[Visual geometry question entries]
========

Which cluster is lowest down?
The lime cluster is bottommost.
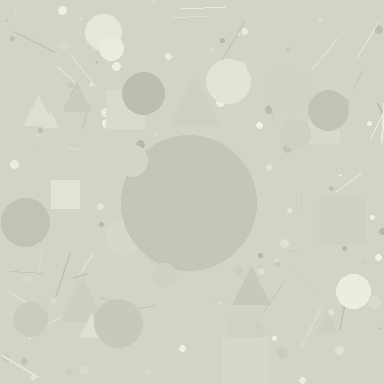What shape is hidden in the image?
A circle is hidden in the image.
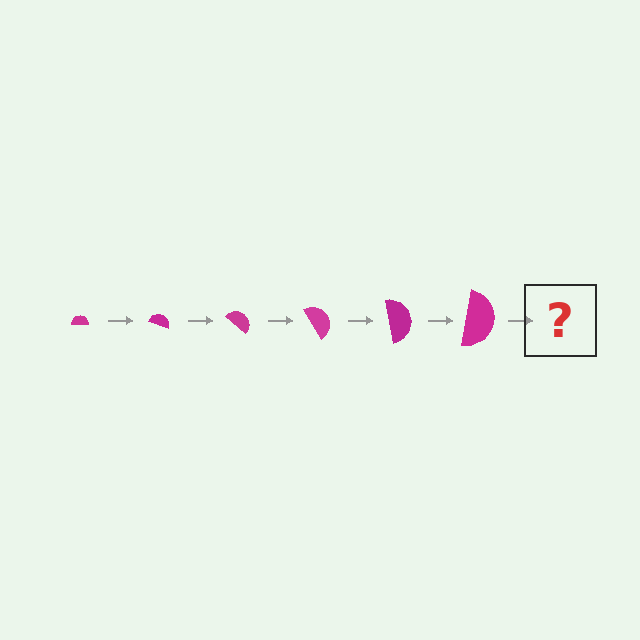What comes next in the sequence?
The next element should be a semicircle, larger than the previous one and rotated 120 degrees clockwise from the start.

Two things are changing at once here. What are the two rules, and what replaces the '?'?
The two rules are that the semicircle grows larger each step and it rotates 20 degrees clockwise each step. The '?' should be a semicircle, larger than the previous one and rotated 120 degrees clockwise from the start.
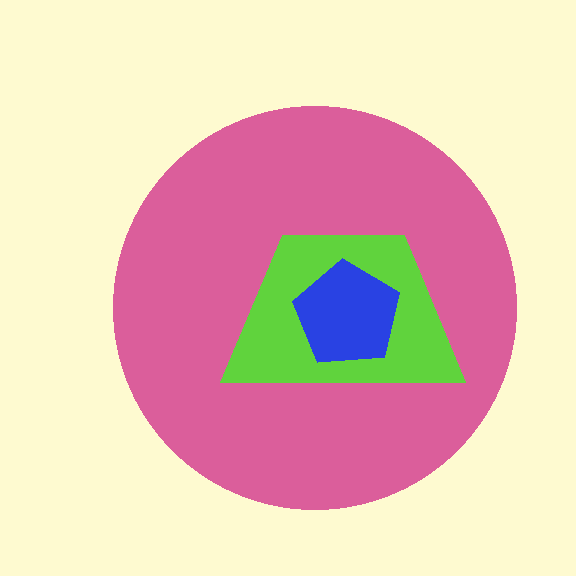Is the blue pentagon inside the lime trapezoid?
Yes.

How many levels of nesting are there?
3.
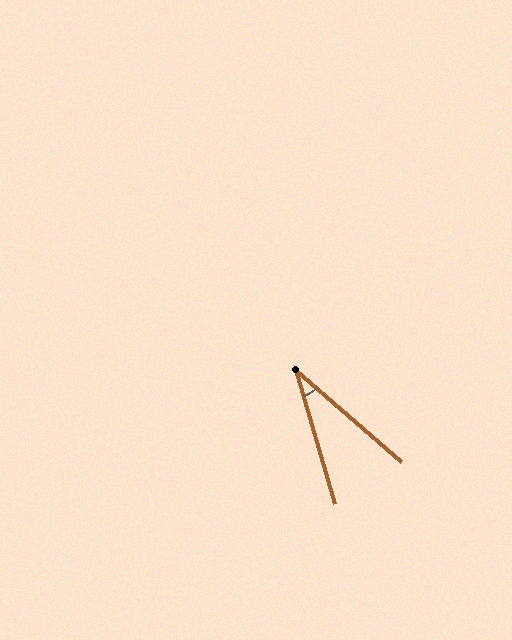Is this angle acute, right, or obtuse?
It is acute.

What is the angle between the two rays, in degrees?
Approximately 33 degrees.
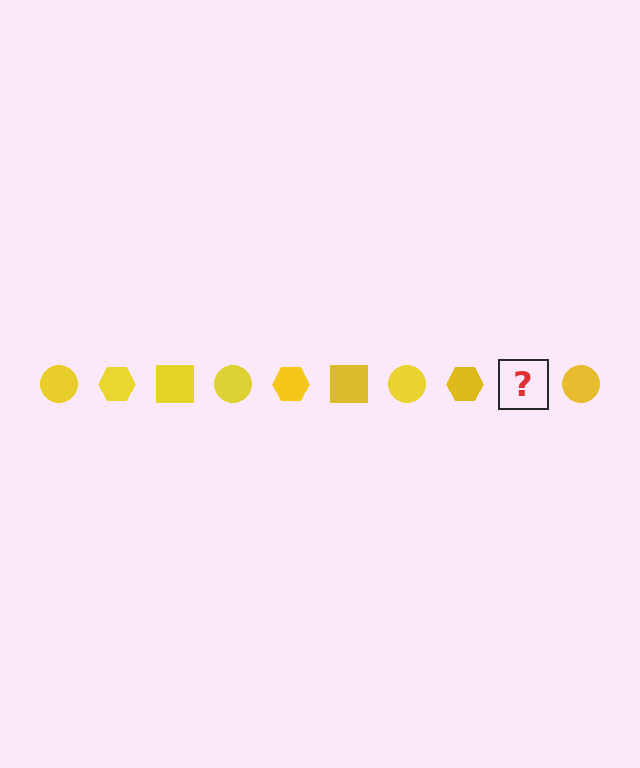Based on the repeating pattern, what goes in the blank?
The blank should be a yellow square.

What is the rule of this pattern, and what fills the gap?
The rule is that the pattern cycles through circle, hexagon, square shapes in yellow. The gap should be filled with a yellow square.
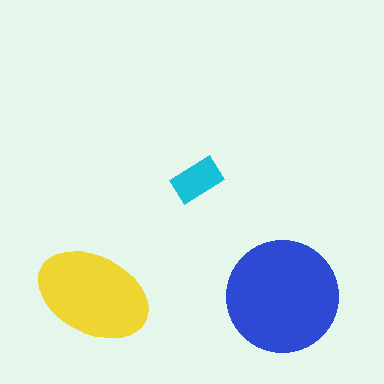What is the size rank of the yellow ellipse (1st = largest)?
2nd.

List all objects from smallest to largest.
The cyan rectangle, the yellow ellipse, the blue circle.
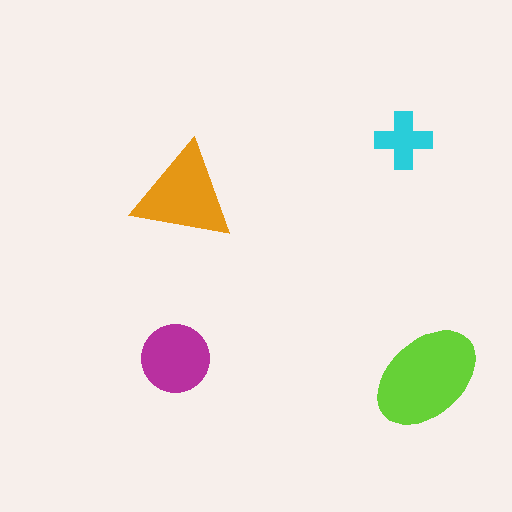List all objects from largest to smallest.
The lime ellipse, the orange triangle, the magenta circle, the cyan cross.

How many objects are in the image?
There are 4 objects in the image.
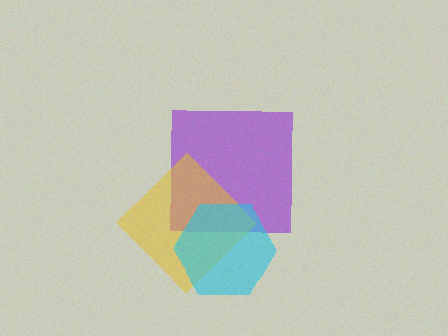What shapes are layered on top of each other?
The layered shapes are: a purple square, a yellow diamond, a cyan hexagon.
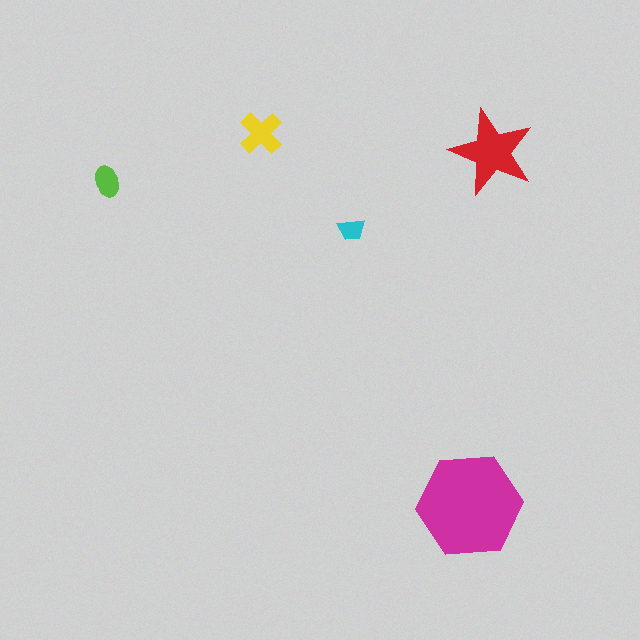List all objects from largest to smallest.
The magenta hexagon, the red star, the yellow cross, the lime ellipse, the cyan trapezoid.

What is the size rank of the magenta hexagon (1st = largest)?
1st.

========

## What you should do
Return precisely the lines of the records, starting with the line that holds "What is the size rank of the magenta" and ending with the last one.

## Exercise solution
What is the size rank of the magenta hexagon (1st = largest)?
1st.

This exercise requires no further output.